EXERCISE DETAILS:
Reproduce exactly the lines starting at the line that contains "How many distinct" and ending at the line that contains "What are the". Omit pictures.

ITEMS:
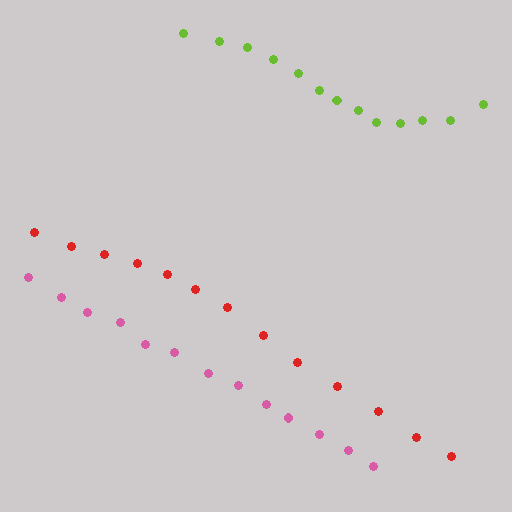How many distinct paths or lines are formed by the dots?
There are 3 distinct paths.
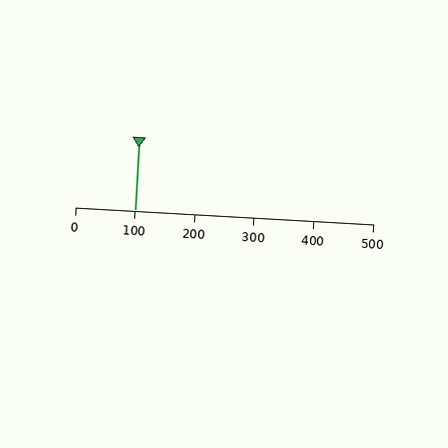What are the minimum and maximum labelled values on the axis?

* * *

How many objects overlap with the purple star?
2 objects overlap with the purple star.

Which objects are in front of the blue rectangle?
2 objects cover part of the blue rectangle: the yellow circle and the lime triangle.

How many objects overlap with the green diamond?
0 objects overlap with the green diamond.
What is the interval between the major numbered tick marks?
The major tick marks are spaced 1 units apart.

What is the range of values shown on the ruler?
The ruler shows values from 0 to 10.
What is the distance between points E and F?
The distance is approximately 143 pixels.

---

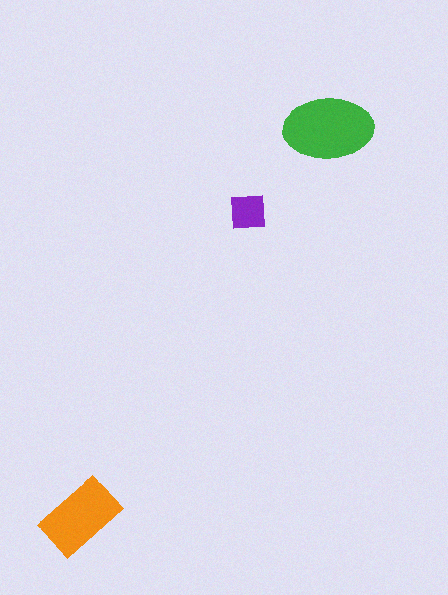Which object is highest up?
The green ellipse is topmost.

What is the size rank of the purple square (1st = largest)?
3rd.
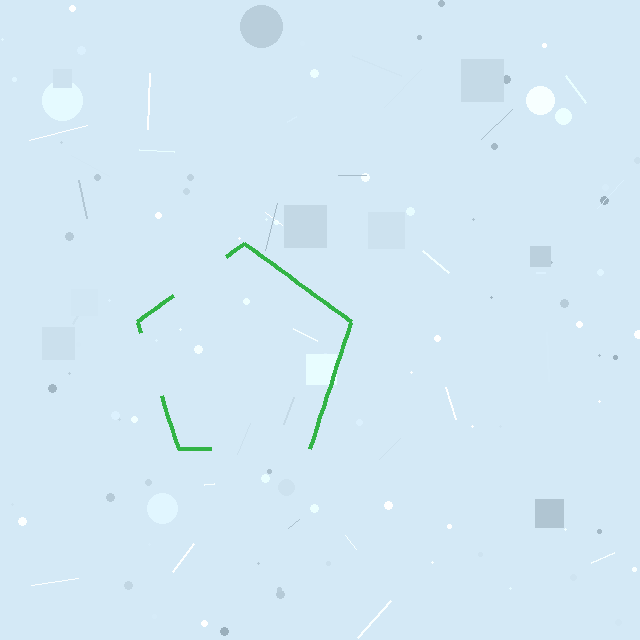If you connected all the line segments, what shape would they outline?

ANSWER BELOW:
How many distinct paths or lines are formed by the dots?
There are 3 distinct paths.
What are the minimum and maximum labelled values on the axis?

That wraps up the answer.